» **What this task involves**: Reproduce exactly the lines from the one containing "Which object moved?" through the last line of the records below, both included. Leave out any pictures.
══ Given records ══
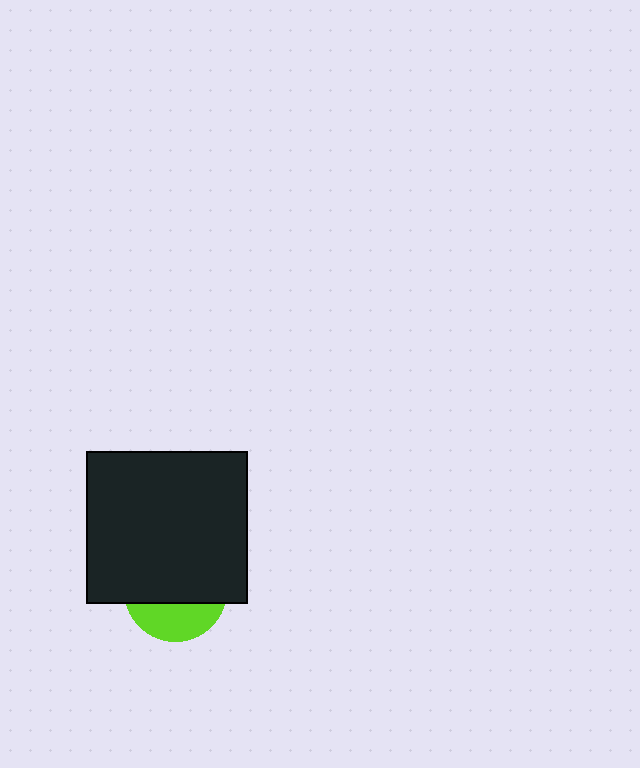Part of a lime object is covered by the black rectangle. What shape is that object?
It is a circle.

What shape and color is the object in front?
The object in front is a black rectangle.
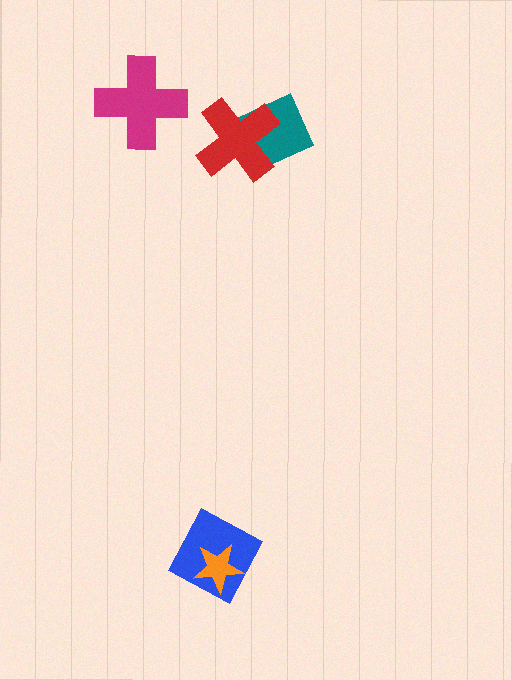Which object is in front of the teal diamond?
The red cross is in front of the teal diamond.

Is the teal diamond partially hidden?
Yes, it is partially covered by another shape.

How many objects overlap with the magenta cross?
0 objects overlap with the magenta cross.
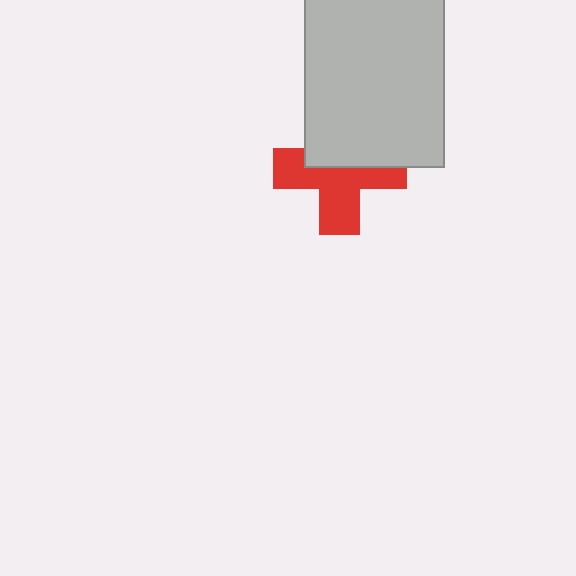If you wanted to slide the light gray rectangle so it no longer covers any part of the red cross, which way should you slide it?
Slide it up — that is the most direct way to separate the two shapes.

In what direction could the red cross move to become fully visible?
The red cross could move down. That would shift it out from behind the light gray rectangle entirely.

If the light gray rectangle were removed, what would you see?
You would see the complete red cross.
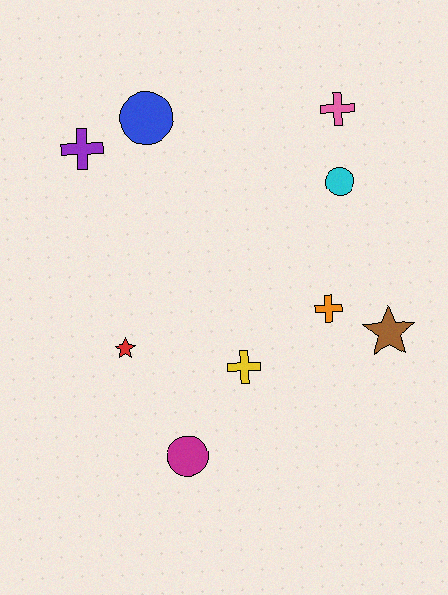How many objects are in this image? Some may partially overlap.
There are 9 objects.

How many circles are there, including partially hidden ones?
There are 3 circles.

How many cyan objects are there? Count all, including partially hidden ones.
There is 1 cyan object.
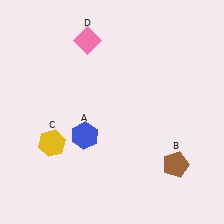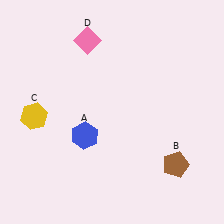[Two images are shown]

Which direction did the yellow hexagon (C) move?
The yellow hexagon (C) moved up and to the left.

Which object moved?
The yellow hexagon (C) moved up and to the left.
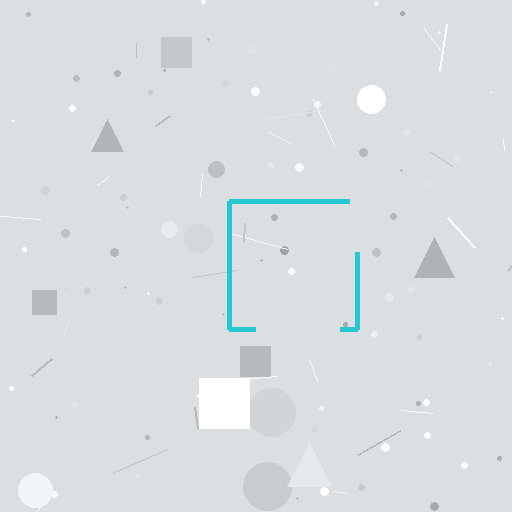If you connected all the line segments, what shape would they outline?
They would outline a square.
═══
» **Output**:
Which object moved?
The yellow hexagon (C) moved up and to the left.
If you connected all the line segments, what shape would they outline?
They would outline a square.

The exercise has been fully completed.